▶ [Prompt]:
The records below must be output exactly, without pictures.

▶ [Saved data entries]:
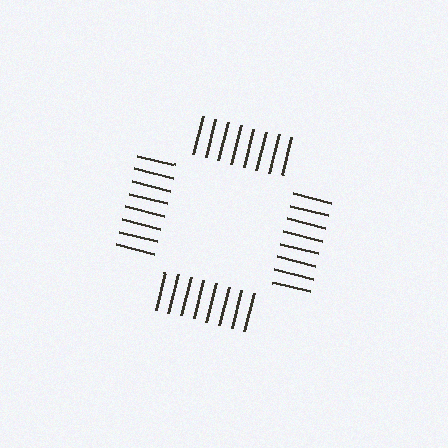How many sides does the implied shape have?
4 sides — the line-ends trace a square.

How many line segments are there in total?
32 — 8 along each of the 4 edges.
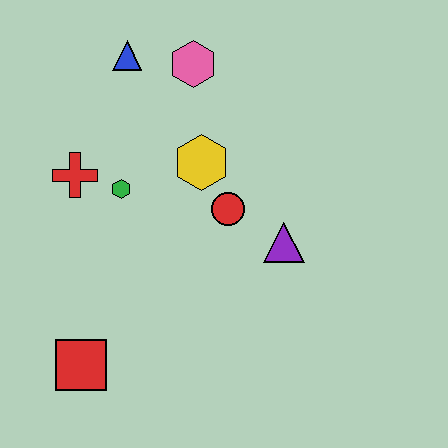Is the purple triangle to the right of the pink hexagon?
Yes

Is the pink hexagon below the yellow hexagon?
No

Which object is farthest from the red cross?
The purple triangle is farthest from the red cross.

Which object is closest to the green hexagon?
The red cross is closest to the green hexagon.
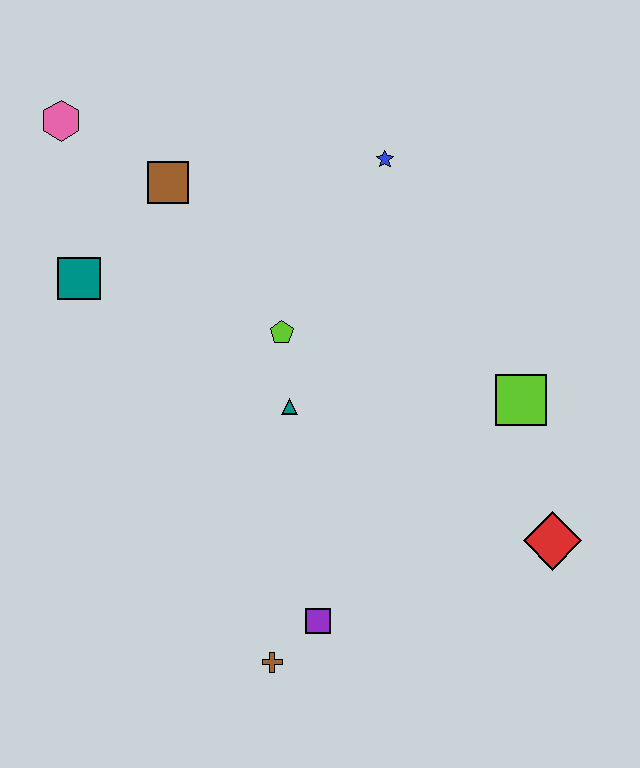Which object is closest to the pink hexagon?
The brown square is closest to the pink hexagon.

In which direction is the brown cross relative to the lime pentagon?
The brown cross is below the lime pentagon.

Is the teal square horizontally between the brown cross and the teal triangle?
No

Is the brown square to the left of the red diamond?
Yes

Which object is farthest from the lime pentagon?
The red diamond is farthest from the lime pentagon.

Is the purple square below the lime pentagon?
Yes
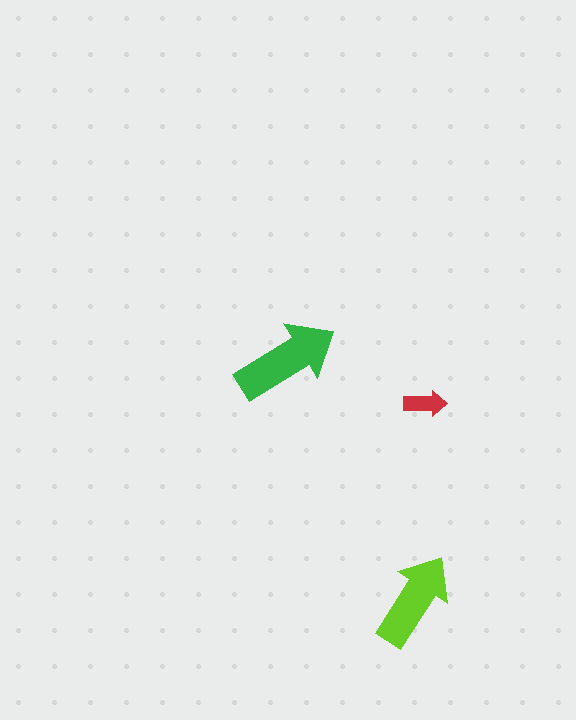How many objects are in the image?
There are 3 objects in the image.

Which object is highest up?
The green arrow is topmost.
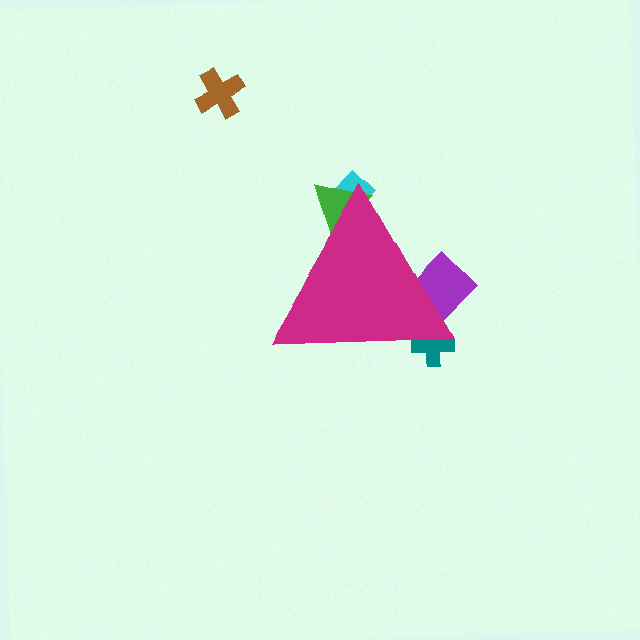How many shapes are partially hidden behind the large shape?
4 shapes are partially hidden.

▶ [Exercise result]:
How many sides does the implied shape have?
4 sides — the line-ends trace a square.

How many line segments are there in total?
32 — 8 along each of the 4 edges.
Is the purple triangle to the right of the pink hexagon?
Yes

Is the pink hexagon below the yellow hexagon?
No

Which object is farthest from the red cross?
The purple triangle is farthest from the red cross.

Which object is closest to the green hexagon?
The red cross is closest to the green hexagon.
Which object is closest to the pink hexagon?
The brown square is closest to the pink hexagon.

In which direction is the brown cross relative to the lime pentagon?
The brown cross is below the lime pentagon.

Is the teal square horizontally between the brown cross and the teal triangle?
No

Is the brown square to the left of the red diamond?
Yes

Which object is farthest from the lime pentagon?
The red diamond is farthest from the lime pentagon.

Is the purple square below the lime pentagon?
Yes
How many objects are in the image?
There are 3 objects in the image.

Which object is highest up?
The green arrow is topmost.
How many shapes are partially hidden behind the large shape?
4 shapes are partially hidden.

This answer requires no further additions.